[[ Working data open ]]
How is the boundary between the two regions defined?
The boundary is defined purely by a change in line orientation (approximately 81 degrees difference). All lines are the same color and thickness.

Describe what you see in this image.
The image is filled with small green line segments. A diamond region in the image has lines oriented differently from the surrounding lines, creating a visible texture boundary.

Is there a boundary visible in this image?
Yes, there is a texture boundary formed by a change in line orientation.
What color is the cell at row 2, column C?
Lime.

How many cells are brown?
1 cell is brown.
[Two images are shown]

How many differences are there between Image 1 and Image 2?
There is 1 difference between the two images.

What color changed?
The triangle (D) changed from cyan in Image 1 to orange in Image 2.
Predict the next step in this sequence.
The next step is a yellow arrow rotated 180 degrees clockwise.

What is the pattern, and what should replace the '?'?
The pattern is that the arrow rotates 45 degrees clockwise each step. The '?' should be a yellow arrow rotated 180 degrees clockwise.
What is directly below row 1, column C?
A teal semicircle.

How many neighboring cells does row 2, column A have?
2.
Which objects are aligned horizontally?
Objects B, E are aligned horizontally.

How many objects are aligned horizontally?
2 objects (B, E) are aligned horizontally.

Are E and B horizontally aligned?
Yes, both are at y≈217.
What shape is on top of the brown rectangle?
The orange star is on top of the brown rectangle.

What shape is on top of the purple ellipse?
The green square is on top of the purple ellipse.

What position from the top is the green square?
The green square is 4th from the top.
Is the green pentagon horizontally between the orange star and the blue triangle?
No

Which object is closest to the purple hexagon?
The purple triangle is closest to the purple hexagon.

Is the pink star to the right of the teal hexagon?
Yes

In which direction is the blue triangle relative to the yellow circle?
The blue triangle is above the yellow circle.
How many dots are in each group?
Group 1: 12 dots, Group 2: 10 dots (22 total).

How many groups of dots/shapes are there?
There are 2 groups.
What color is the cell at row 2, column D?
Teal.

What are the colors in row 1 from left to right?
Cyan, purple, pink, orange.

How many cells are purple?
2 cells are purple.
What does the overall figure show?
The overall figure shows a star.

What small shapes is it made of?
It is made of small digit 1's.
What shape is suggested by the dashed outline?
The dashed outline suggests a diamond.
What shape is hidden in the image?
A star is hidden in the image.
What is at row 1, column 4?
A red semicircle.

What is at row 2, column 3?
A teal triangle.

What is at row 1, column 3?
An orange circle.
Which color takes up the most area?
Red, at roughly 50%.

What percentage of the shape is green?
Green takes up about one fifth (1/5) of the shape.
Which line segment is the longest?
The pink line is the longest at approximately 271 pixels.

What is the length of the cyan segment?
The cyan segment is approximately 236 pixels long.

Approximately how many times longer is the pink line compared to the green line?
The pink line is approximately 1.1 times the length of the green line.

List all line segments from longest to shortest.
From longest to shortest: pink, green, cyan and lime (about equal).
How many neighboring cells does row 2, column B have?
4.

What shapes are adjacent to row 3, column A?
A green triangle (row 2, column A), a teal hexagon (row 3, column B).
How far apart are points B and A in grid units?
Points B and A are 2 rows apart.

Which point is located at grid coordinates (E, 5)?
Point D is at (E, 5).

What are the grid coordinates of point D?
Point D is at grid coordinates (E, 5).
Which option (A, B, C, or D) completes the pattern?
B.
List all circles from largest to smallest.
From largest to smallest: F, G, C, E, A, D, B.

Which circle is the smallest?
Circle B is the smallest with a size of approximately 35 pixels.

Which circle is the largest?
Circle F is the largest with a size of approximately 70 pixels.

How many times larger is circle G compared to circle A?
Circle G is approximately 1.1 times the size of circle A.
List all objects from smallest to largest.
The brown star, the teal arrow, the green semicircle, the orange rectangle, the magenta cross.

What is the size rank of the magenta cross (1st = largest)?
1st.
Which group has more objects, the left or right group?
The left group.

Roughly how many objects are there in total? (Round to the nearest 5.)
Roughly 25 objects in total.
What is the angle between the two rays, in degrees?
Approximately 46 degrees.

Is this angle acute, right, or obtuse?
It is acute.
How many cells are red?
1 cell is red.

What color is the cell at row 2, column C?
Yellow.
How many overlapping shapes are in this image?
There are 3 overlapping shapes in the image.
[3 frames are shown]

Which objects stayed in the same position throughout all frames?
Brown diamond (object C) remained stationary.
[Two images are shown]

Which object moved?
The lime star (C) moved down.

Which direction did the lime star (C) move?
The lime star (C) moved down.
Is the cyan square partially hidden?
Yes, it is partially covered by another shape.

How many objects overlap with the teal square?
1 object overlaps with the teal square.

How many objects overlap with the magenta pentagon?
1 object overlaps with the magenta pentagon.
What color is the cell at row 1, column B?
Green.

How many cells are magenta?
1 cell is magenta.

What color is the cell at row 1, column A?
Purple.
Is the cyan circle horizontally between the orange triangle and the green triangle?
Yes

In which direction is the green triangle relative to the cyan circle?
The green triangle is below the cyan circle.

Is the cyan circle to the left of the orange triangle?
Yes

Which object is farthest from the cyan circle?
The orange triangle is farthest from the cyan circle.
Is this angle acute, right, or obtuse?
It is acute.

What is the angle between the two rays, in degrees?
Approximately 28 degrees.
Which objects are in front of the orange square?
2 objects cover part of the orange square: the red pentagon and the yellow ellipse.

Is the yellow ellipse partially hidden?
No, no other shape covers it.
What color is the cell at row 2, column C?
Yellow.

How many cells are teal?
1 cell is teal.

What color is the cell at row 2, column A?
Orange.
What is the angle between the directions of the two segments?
[[ Working data closed ]]
* [Action item]:
The answer is the full set of records above, repeated exactly.

* [Exercise output]:
How is the boundary between the two regions defined?
The boundary is defined purely by a change in line orientation (approximately 81 degrees difference). All lines are the same color and thickness.

Describe what you see in this image.
The image is filled with small green line segments. A diamond region in the image has lines oriented differently from the surrounding lines, creating a visible texture boundary.

Is there a boundary visible in this image?
Yes, there is a texture boundary formed by a change in line orientation.
What color is the cell at row 2, column C?
Lime.

How many cells are brown?
1 cell is brown.
[Two images are shown]

How many differences are there between Image 1 and Image 2?
There is 1 difference between the two images.

What color changed?
The triangle (D) changed from cyan in Image 1 to orange in Image 2.
Predict the next step in this sequence.
The next step is a yellow arrow rotated 180 degrees clockwise.

What is the pattern, and what should replace the '?'?
The pattern is that the arrow rotates 45 degrees clockwise each step. The '?' should be a yellow arrow rotated 180 degrees clockwise.
What is directly below row 1, column C?
A teal semicircle.

How many neighboring cells does row 2, column A have?
2.
Which objects are aligned horizontally?
Objects B, E are aligned horizontally.

How many objects are aligned horizontally?
2 objects (B, E) are aligned horizontally.

Are E and B horizontally aligned?
Yes, both are at y≈217.
What shape is on top of the brown rectangle?
The orange star is on top of the brown rectangle.

What shape is on top of the purple ellipse?
The green square is on top of the purple ellipse.

What position from the top is the green square?
The green square is 4th from the top.
Is the green pentagon horizontally between the orange star and the blue triangle?
No

Which object is closest to the purple hexagon?
The purple triangle is closest to the purple hexagon.

Is the pink star to the right of the teal hexagon?
Yes

In which direction is the blue triangle relative to the yellow circle?
The blue triangle is above the yellow circle.
How many dots are in each group?
Group 1: 12 dots, Group 2: 10 dots (22 total).

How many groups of dots/shapes are there?
There are 2 groups.
What color is the cell at row 2, column D?
Teal.

What are the colors in row 1 from left to right?
Cyan, purple, pink, orange.

How many cells are purple?
2 cells are purple.
What does the overall figure show?
The overall figure shows a star.

What small shapes is it made of?
It is made of small digit 1's.
What shape is suggested by the dashed outline?
The dashed outline suggests a diamond.
What shape is hidden in the image?
A star is hidden in the image.
What is at row 1, column 4?
A red semicircle.

What is at row 2, column 3?
A teal triangle.

What is at row 1, column 3?
An orange circle.
Which color takes up the most area?
Red, at roughly 50%.

What percentage of the shape is green?
Green takes up about one fifth (1/5) of the shape.
Which line segment is the longest?
The pink line is the longest at approximately 271 pixels.

What is the length of the cyan segment?
The cyan segment is approximately 236 pixels long.

Approximately how many times longer is the pink line compared to the green line?
The pink line is approximately 1.1 times the length of the green line.

List all line segments from longest to shortest.
From longest to shortest: pink, green, cyan and lime (about equal).
How many neighboring cells does row 2, column B have?
4.

What shapes are adjacent to row 3, column A?
A green triangle (row 2, column A), a teal hexagon (row 3, column B).
How far apart are points B and A in grid units?
Points B and A are 2 rows apart.

Which point is located at grid coordinates (E, 5)?
Point D is at (E, 5).

What are the grid coordinates of point D?
Point D is at grid coordinates (E, 5).
Which option (A, B, C, or D) completes the pattern?
B.
List all circles from largest to smallest.
From largest to smallest: F, G, C, E, A, D, B.

Which circle is the smallest?
Circle B is the smallest with a size of approximately 35 pixels.

Which circle is the largest?
Circle F is the largest with a size of approximately 70 pixels.

How many times larger is circle G compared to circle A?
Circle G is approximately 1.1 times the size of circle A.
List all objects from smallest to largest.
The brown star, the teal arrow, the green semicircle, the orange rectangle, the magenta cross.

What is the size rank of the magenta cross (1st = largest)?
1st.
Which group has more objects, the left or right group?
The left group.

Roughly how many objects are there in total? (Round to the nearest 5.)
Roughly 25 objects in total.
What is the angle between the two rays, in degrees?
Approximately 46 degrees.

Is this angle acute, right, or obtuse?
It is acute.
How many cells are red?
1 cell is red.

What color is the cell at row 2, column C?
Yellow.
How many overlapping shapes are in this image?
There are 3 overlapping shapes in the image.
[3 frames are shown]

Which objects stayed in the same position throughout all frames?
Brown diamond (object C) remained stationary.
[Two images are shown]

Which object moved?
The lime star (C) moved down.

Which direction did the lime star (C) move?
The lime star (C) moved down.
Is the cyan square partially hidden?
Yes, it is partially covered by another shape.

How many objects overlap with the teal square?
1 object overlaps with the teal square.

How many objects overlap with the magenta pentagon?
1 object overlaps with the magenta pentagon.
What color is the cell at row 1, column B?
Green.

How many cells are magenta?
1 cell is magenta.

What color is the cell at row 1, column A?
Purple.
Is the cyan circle horizontally between the orange triangle and the green triangle?
Yes

In which direction is the green triangle relative to the cyan circle?
The green triangle is below the cyan circle.

Is the cyan circle to the left of the orange triangle?
Yes

Which object is farthest from the cyan circle?
The orange triangle is farthest from the cyan circle.
Is this angle acute, right, or obtuse?
It is acute.

What is the angle between the two rays, in degrees?
Approximately 28 degrees.
Which objects are in front of the orange square?
2 objects cover part of the orange square: the red pentagon and the yellow ellipse.

Is the yellow ellipse partially hidden?
No, no other shape covers it.
What color is the cell at row 2, column C?
Yellow.

How many cells are teal?
1 cell is teal.

What color is the cell at row 2, column A?
Orange.
What is the angle between the directions of the two segments?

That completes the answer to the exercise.